Would you transcribe the listing that follows, character for character, and omit its images?

**Task input**
** START **
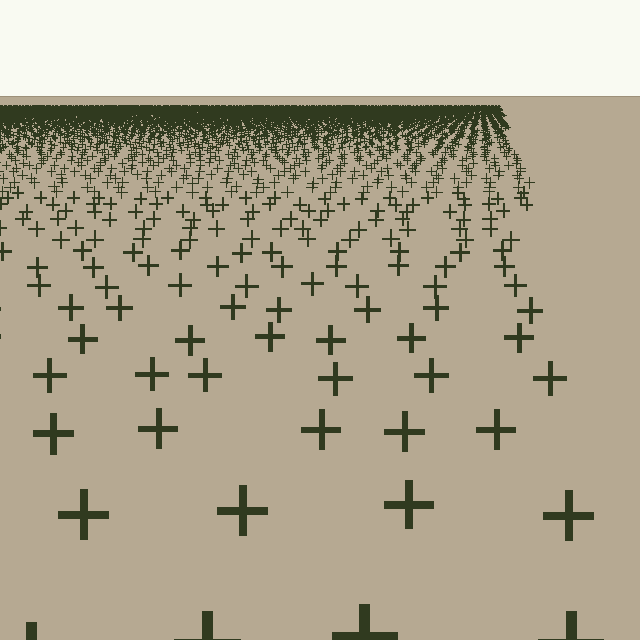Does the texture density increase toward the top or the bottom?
Density increases toward the top.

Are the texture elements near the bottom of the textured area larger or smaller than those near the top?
Larger. Near the bottom, elements are closer to the viewer and appear at a bigger on-screen size.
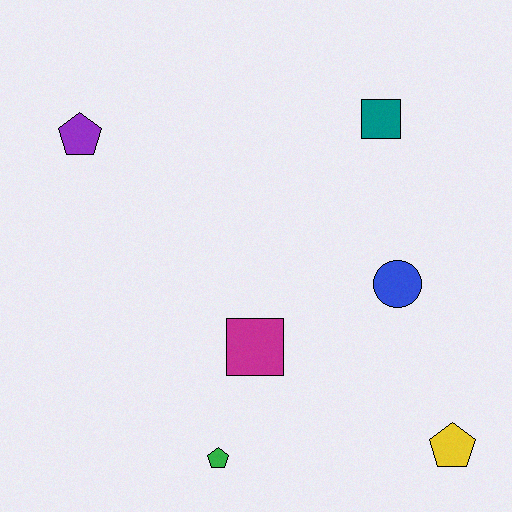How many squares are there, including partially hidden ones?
There are 2 squares.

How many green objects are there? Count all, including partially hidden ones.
There is 1 green object.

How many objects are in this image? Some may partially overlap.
There are 6 objects.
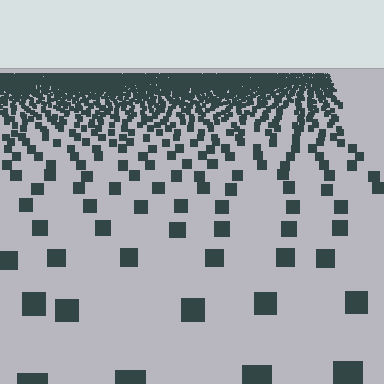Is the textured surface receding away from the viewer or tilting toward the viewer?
The surface is receding away from the viewer. Texture elements get smaller and denser toward the top.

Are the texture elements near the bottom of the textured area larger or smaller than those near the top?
Larger. Near the bottom, elements are closer to the viewer and appear at a bigger on-screen size.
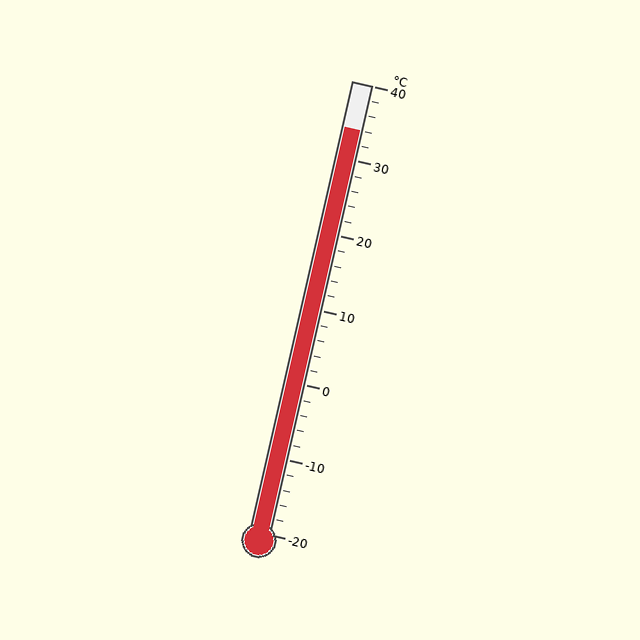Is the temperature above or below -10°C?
The temperature is above -10°C.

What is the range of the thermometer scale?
The thermometer scale ranges from -20°C to 40°C.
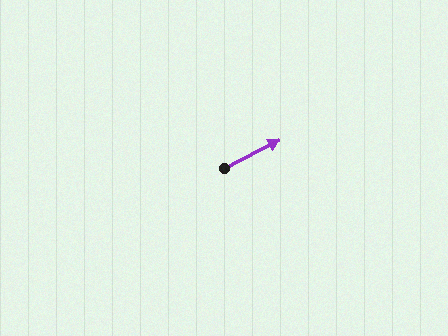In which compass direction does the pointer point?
Northeast.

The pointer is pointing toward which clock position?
Roughly 2 o'clock.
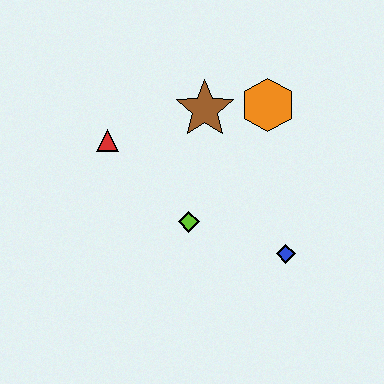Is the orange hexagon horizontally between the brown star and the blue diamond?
Yes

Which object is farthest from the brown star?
The blue diamond is farthest from the brown star.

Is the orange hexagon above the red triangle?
Yes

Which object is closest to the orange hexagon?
The brown star is closest to the orange hexagon.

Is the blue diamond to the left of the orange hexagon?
No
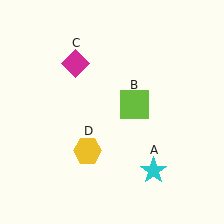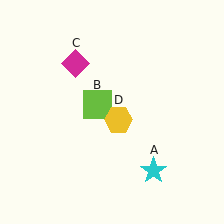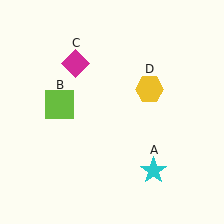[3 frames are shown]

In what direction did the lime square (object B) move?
The lime square (object B) moved left.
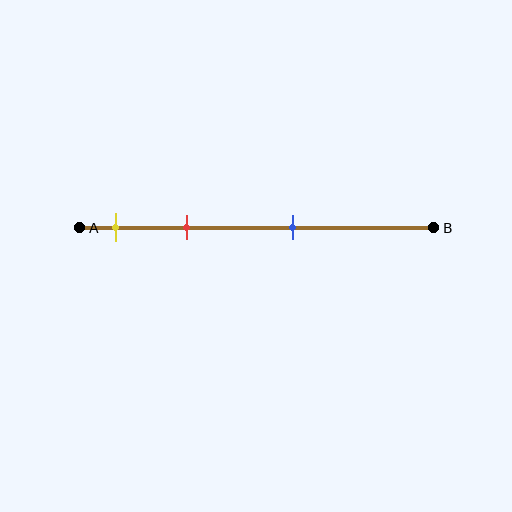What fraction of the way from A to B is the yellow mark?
The yellow mark is approximately 10% (0.1) of the way from A to B.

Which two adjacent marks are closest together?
The yellow and red marks are the closest adjacent pair.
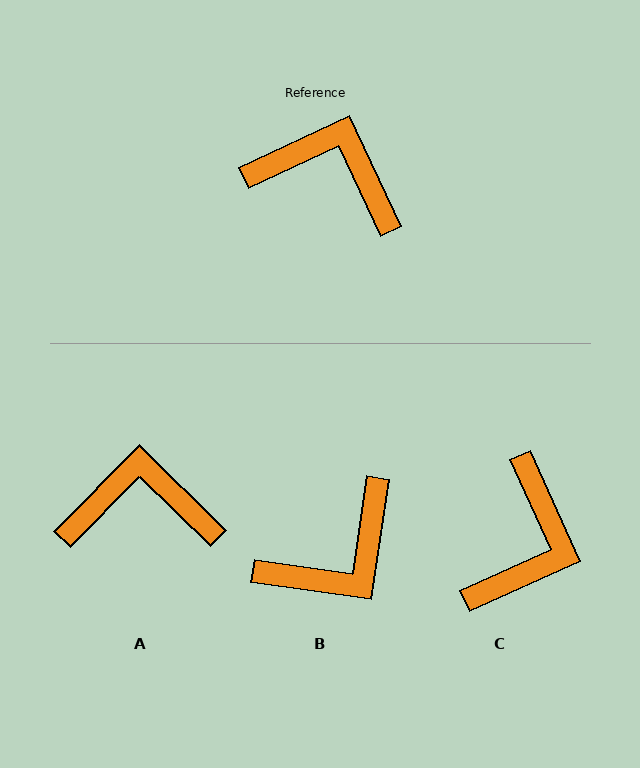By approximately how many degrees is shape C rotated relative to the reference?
Approximately 91 degrees clockwise.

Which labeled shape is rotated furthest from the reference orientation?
B, about 123 degrees away.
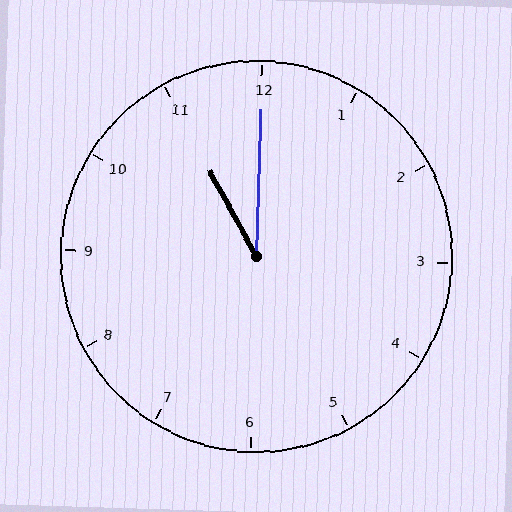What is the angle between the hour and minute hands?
Approximately 30 degrees.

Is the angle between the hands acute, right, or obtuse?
It is acute.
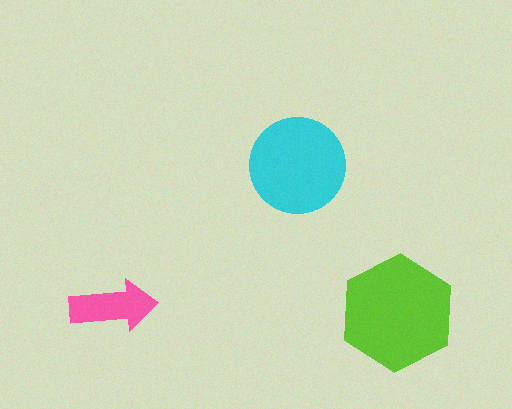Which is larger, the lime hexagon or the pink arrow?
The lime hexagon.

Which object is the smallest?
The pink arrow.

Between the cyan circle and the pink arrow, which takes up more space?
The cyan circle.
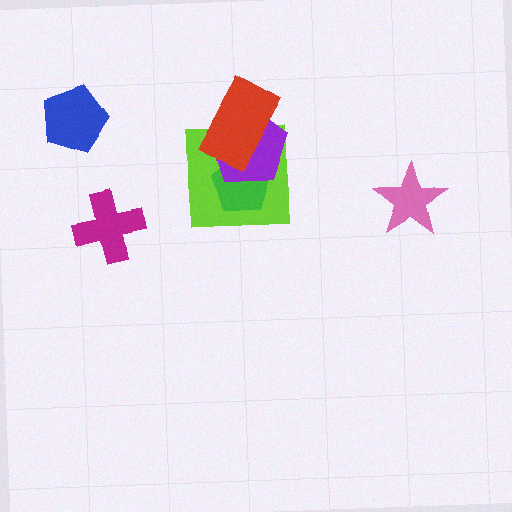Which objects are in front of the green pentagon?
2 objects cover part of the green pentagon: the purple pentagon and the red rectangle.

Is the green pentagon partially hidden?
Yes, it is partially covered by another shape.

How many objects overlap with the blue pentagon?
0 objects overlap with the blue pentagon.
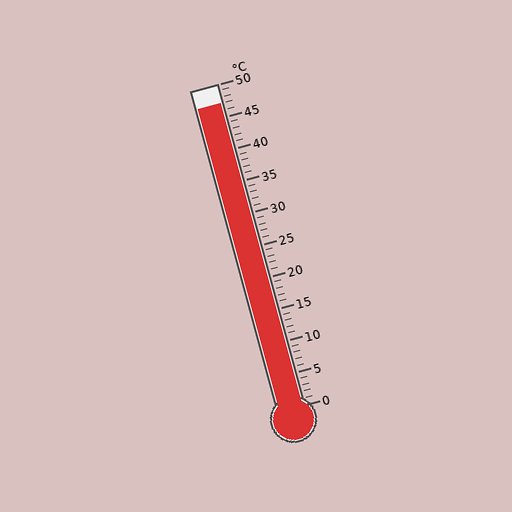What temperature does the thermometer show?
The thermometer shows approximately 47°C.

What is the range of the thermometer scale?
The thermometer scale ranges from 0°C to 50°C.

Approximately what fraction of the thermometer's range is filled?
The thermometer is filled to approximately 95% of its range.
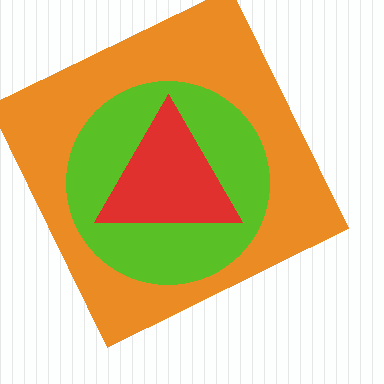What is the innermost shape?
** END **
**Solution for this exercise**
Does the texture density increase toward the top or the bottom?
Density increases toward the top.

Are the texture elements near the bottom of the textured area larger or smaller than those near the top?
Larger. Near the bottom, elements are closer to the viewer and appear at a bigger on-screen size.
How many squares are there, including partially hidden ones?
There are 2 squares.

How many green objects are there? Count all, including partially hidden ones.
There is 1 green object.

How many objects are in this image? Some may partially overlap.
There are 6 objects.
Is the textured surface receding away from the viewer or tilting toward the viewer?
The surface is receding away from the viewer. Texture elements get smaller and denser toward the top.

Are the texture elements near the bottom of the textured area larger or smaller than those near the top?
Larger. Near the bottom, elements are closer to the viewer and appear at a bigger on-screen size.
Is the temperature above or below -10°C?
The temperature is above -10°C.

What is the range of the thermometer scale?
The thermometer scale ranges from -20°C to 40°C.
In which compass direction does the pointer point?
Northeast.

The pointer is pointing toward which clock position?
Roughly 2 o'clock.
Is the orange hexagon horizontally between the brown star and the blue diamond?
Yes

Which object is farthest from the brown star?
The blue diamond is farthest from the brown star.

Is the orange hexagon above the red triangle?
Yes

Which object is closest to the orange hexagon?
The brown star is closest to the orange hexagon.

Is the blue diamond to the left of the orange hexagon?
No
[3 frames are shown]

In what direction did the lime square (object B) move?
The lime square (object B) moved left.
What fraction of the way from A to B is the yellow mark?
The yellow mark is approximately 10% (0.1) of the way from A to B.

Which two adjacent marks are closest together?
The yellow and red marks are the closest adjacent pair.
By approximately how many degrees is shape C rotated relative to the reference?
Approximately 91 degrees clockwise.

Which labeled shape is rotated furthest from the reference orientation?
B, about 123 degrees away.
What is the angle between the hour and minute hands?
Approximately 30 degrees.

Is the angle between the hands acute, right, or obtuse?
It is acute.
Which is larger, the lime hexagon or the pink arrow?
The lime hexagon.

Which object is the smallest?
The pink arrow.

Between the cyan circle and the pink arrow, which takes up more space?
The cyan circle.
Which objects are in front of the green pentagon?
2 objects cover part of the green pentagon: the purple pentagon and the red rectangle.

Is the green pentagon partially hidden?
Yes, it is partially covered by another shape.

How many objects overlap with the blue pentagon?
0 objects overlap with the blue pentagon.
What temperature does the thermometer show?
The thermometer shows approximately 47°C.

What is the range of the thermometer scale?
The thermometer scale ranges from 0°C to 50°C.

Approximately what fraction of the thermometer's range is filled?
The thermometer is filled to approximately 95% of its range.
What is the innermost shape?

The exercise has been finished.